REQUIRED WORK:
Output the lines exactly, from the one where "How would you group these items by shape?" appears through the one where "[3 frames are shown]" appears. Images are left out.

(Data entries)
[start]
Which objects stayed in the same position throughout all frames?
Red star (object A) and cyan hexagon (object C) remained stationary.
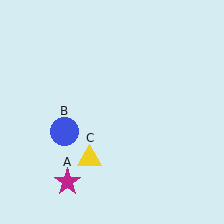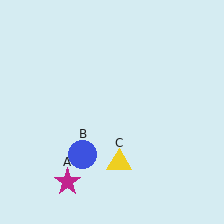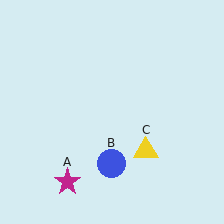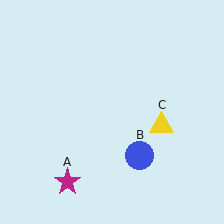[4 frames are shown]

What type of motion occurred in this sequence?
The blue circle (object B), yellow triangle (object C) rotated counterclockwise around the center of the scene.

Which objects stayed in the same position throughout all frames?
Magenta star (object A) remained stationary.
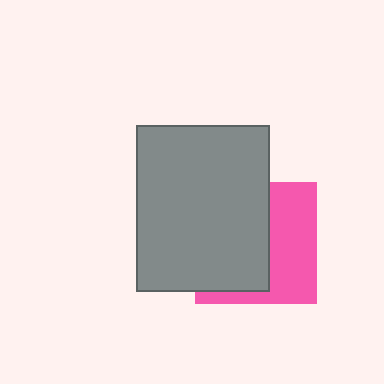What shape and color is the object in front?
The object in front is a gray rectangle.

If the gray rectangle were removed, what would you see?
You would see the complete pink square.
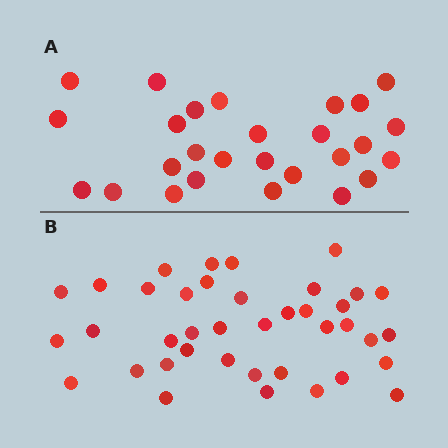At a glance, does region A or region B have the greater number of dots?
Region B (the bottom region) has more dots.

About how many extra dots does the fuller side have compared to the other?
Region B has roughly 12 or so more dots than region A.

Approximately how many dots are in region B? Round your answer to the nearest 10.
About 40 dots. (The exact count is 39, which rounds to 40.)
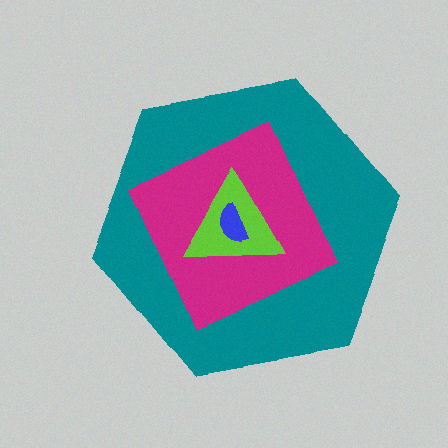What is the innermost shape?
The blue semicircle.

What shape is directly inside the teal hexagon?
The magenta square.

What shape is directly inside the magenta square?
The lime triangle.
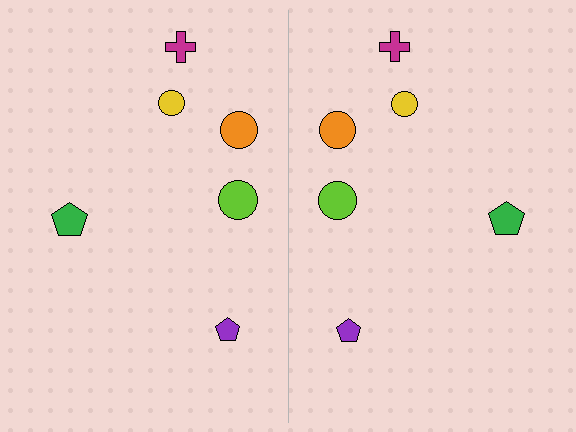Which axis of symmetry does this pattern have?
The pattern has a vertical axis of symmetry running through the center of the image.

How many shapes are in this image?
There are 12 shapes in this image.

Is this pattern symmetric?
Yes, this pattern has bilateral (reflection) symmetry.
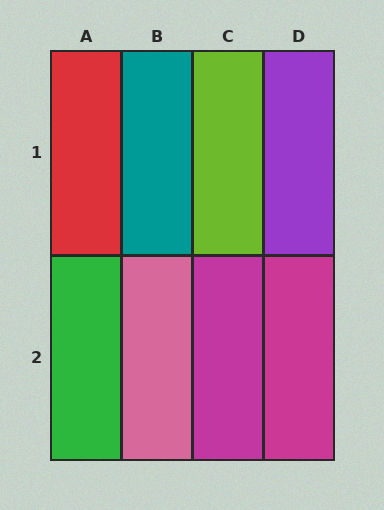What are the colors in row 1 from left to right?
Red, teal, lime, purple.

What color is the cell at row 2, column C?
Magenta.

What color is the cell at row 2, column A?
[end]
[start]
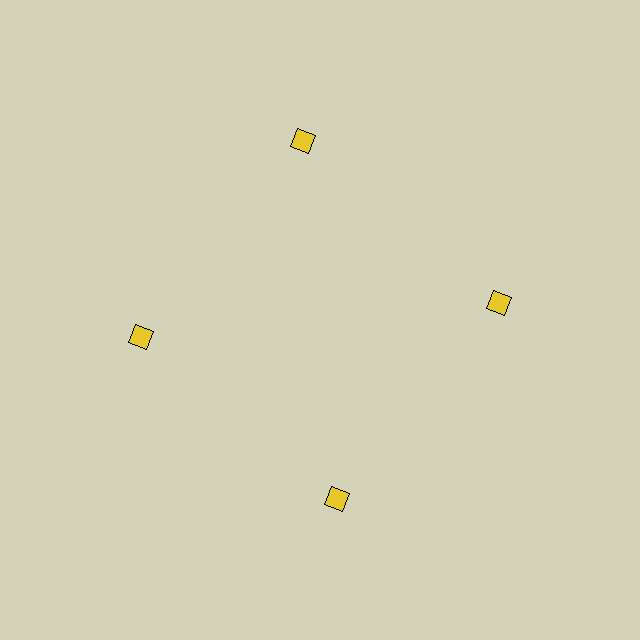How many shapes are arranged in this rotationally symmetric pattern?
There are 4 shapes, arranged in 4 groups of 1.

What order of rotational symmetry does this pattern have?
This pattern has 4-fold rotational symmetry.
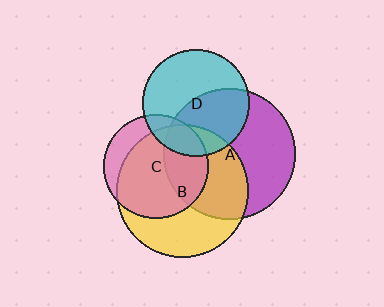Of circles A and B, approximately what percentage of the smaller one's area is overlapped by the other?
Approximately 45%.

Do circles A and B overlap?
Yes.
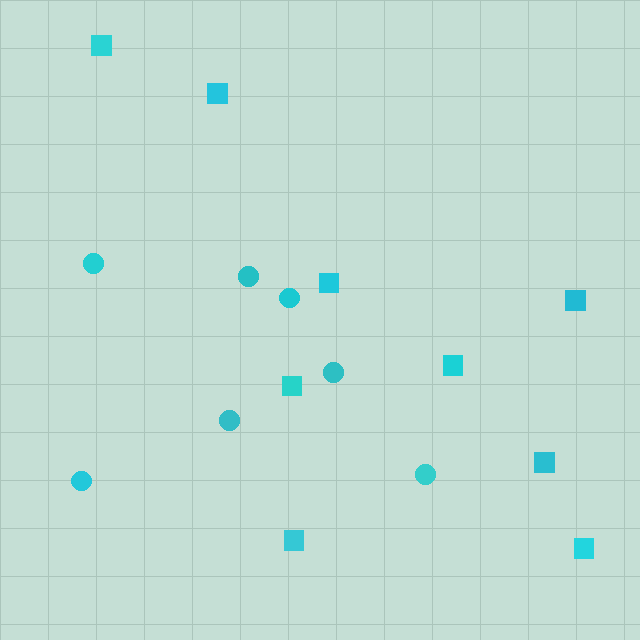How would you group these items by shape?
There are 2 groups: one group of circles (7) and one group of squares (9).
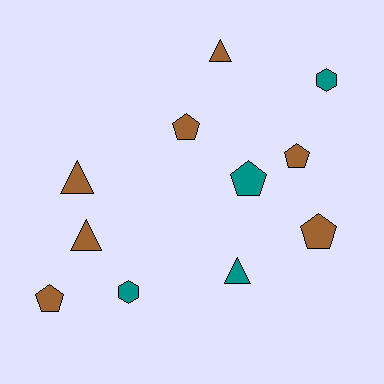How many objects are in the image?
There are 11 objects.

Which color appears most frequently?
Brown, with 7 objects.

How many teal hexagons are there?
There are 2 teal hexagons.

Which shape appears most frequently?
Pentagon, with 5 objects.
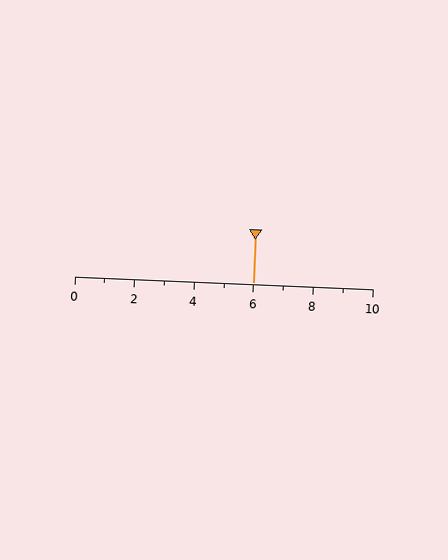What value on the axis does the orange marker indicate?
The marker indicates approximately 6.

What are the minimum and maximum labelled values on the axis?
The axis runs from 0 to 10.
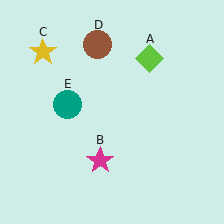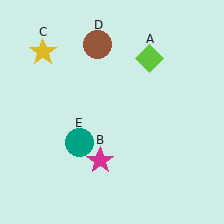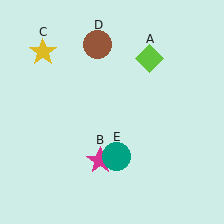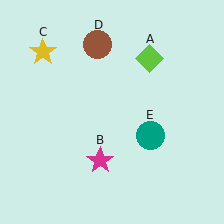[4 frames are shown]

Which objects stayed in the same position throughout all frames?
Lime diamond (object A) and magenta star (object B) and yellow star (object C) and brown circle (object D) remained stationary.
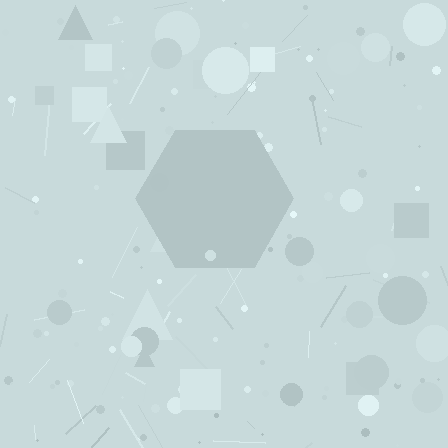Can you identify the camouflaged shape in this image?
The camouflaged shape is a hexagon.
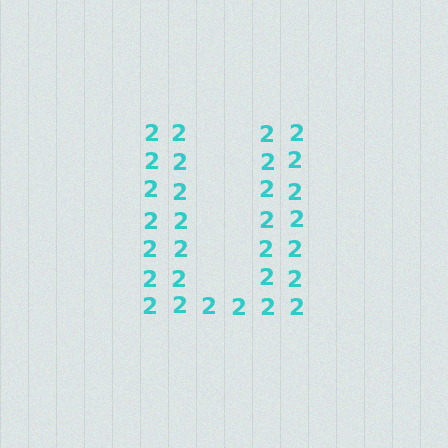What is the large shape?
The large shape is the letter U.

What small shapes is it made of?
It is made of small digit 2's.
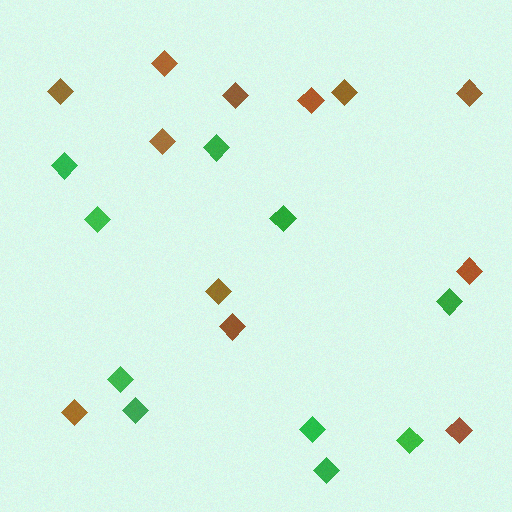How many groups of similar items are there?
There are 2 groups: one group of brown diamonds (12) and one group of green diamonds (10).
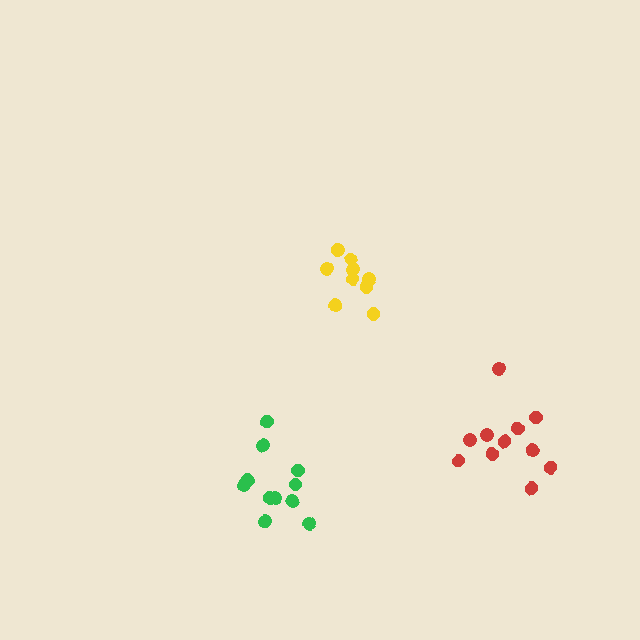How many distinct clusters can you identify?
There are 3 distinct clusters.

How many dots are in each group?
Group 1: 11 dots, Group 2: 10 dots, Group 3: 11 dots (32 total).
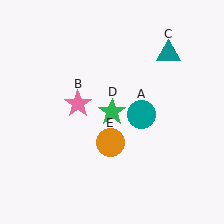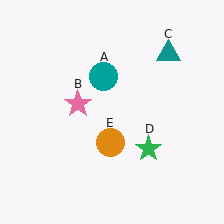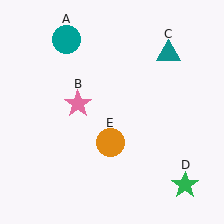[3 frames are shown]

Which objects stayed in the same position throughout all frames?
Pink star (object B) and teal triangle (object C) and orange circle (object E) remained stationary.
[end]
RESPONSE TO THIS TASK:
How would you group these items by shape?
There are 2 groups: one group of circles (7) and one group of squares (9).
How many objects are in the image?
There are 11 objects.

Which color appears most frequently?
Brown, with 7 objects.

How many teal hexagons are there?
There are 2 teal hexagons.

Which shape appears most frequently?
Pentagon, with 5 objects.
What value on the axis does the orange marker indicate?
The marker indicates approximately 6.

What are the minimum and maximum labelled values on the axis?
The axis runs from 0 to 10.
[4 frames are shown]

Which objects stayed in the same position throughout all frames?
Lime diamond (object A) and magenta star (object B) and yellow star (object C) and brown circle (object D) remained stationary.
Can you identify the camouflaged shape in this image?
The camouflaged shape is a hexagon.
What is the large shape?
The large shape is the letter U.

What small shapes is it made of?
It is made of small digit 2's.
How many groups of similar items are there?
There are 2 groups: one group of brown diamonds (12) and one group of green diamonds (10).
How many distinct clusters can you identify?
There are 3 distinct clusters.

How many dots are in each group?
Group 1: 11 dots, Group 2: 10 dots, Group 3: 11 dots (32 total).
[3 frames are shown]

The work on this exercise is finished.